■ YOUR INSTRUCTIONS ■
Leave out the pictures and repeat everything else in the records exactly.

■ RECORD EXTRACTS ■
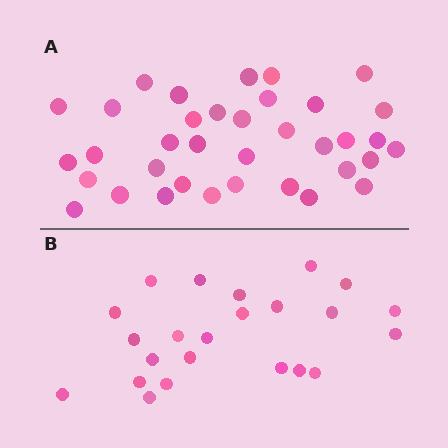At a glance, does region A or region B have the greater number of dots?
Region A (the top region) has more dots.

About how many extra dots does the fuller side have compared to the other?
Region A has approximately 15 more dots than region B.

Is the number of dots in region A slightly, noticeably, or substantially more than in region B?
Region A has substantially more. The ratio is roughly 1.6 to 1.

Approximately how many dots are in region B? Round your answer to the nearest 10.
About 20 dots. (The exact count is 23, which rounds to 20.)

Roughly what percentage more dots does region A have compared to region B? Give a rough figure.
About 55% more.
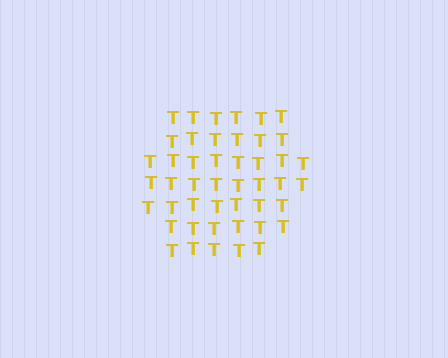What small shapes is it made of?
It is made of small letter T's.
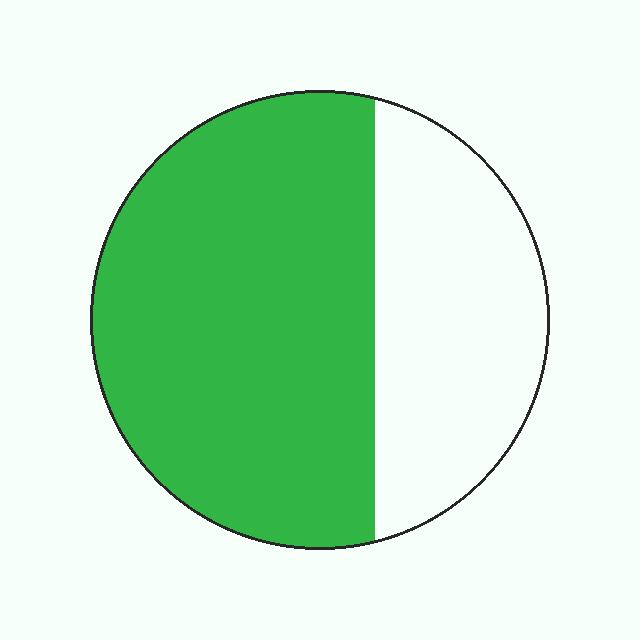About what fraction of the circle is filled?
About two thirds (2/3).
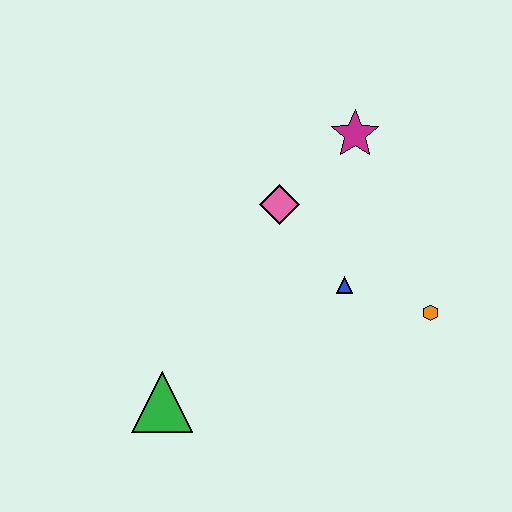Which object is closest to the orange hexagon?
The blue triangle is closest to the orange hexagon.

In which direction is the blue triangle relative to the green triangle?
The blue triangle is to the right of the green triangle.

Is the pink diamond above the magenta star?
No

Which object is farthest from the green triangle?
The magenta star is farthest from the green triangle.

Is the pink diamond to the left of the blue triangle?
Yes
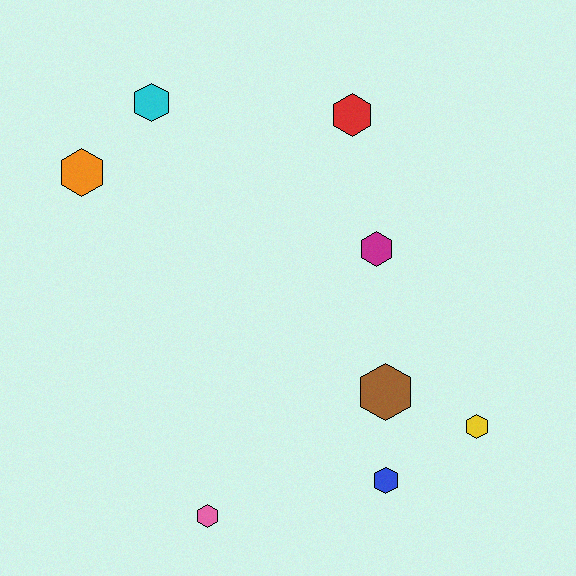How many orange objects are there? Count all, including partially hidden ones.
There is 1 orange object.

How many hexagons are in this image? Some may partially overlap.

■ RESULT FOR THIS EXERCISE ■
At a glance, does region A or region B have the greater number of dots?
Region A (the top region) has more dots.

About how many extra dots does the fuller side have compared to the other?
Region A has approximately 15 more dots than region B.

Is the number of dots in region A slightly, noticeably, or substantially more than in region B?
Region A has substantially more. The ratio is roughly 1.6 to 1.

Approximately how many dots are in region B? Round your answer to the nearest 10.
About 20 dots. (The exact count is 23, which rounds to 20.)

Roughly what percentage more dots does region A have compared to region B? Give a rough figure.
About 55% more.
What small shapes is it made of?
It is made of small letter T's.
About what fraction of the circle is filled?
About two thirds (2/3).
Which object is closest to the orange hexagon?
The blue triangle is closest to the orange hexagon.

In which direction is the blue triangle relative to the green triangle?
The blue triangle is to the right of the green triangle.

Is the pink diamond above the magenta star?
No

Which object is farthest from the green triangle?
The magenta star is farthest from the green triangle.

Is the pink diamond to the left of the blue triangle?
Yes
How many orange objects are there? Count all, including partially hidden ones.
There is 1 orange object.

How many hexagons are in this image? Some may partially overlap.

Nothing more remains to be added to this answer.